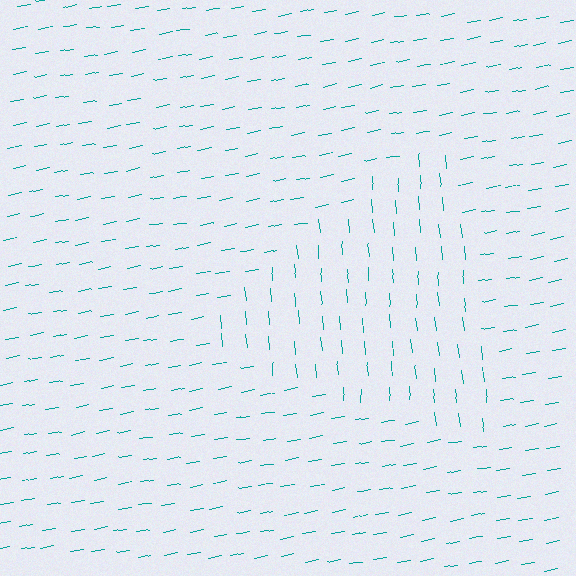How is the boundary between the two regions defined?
The boundary is defined purely by a change in line orientation (approximately 85 degrees difference). All lines are the same color and thickness.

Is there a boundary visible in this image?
Yes, there is a texture boundary formed by a change in line orientation.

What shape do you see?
I see a triangle.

**INSTRUCTIONS FOR THE TASK**
Write out only the final block of lines, starting at the line with "Is there a boundary visible in this image?" and running to the end of the material.

**ANSWER TO THE TASK**
Is there a boundary visible in this image?
Yes, there is a texture boundary formed by a change in line orientation.

What shape do you see?
I see a triangle.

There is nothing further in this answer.